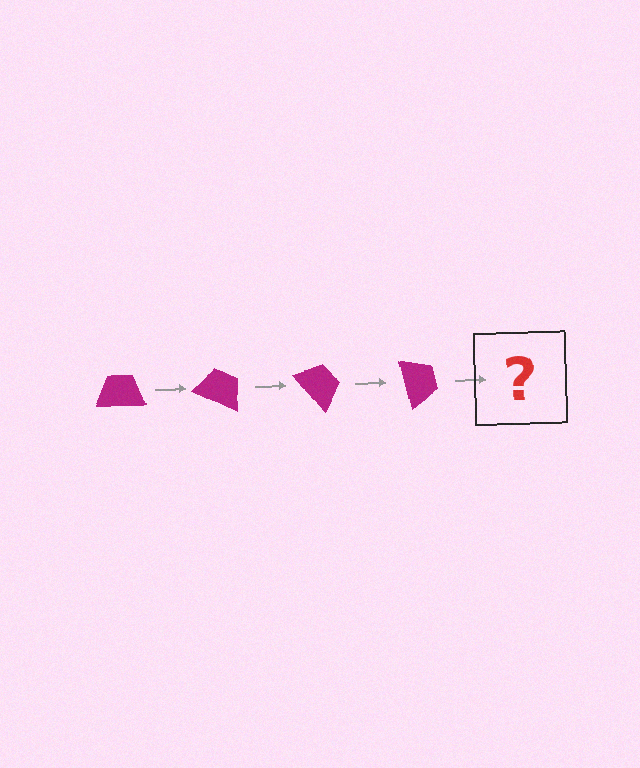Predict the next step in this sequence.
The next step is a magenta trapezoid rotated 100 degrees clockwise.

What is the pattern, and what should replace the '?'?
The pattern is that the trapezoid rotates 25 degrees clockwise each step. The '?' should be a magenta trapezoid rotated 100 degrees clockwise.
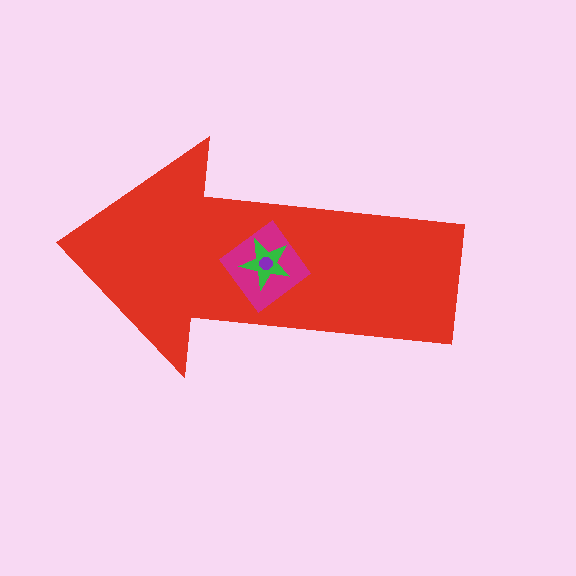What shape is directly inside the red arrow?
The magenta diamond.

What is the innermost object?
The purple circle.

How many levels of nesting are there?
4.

____

_What to do_
Leave out the pictures, and please output only the lines from the line that contains "What is the pattern, and" through the end of the data, both ends included.

_Result_
What is the pattern, and what should replace the '?'?
The pattern is that the trapezoid rotates 25 degrees clockwise each step. The '?' should be a magenta trapezoid rotated 100 degrees clockwise.
What shape is directly inside the red arrow?
The magenta diamond.

What is the innermost object?
The purple circle.

How many levels of nesting are there?
4.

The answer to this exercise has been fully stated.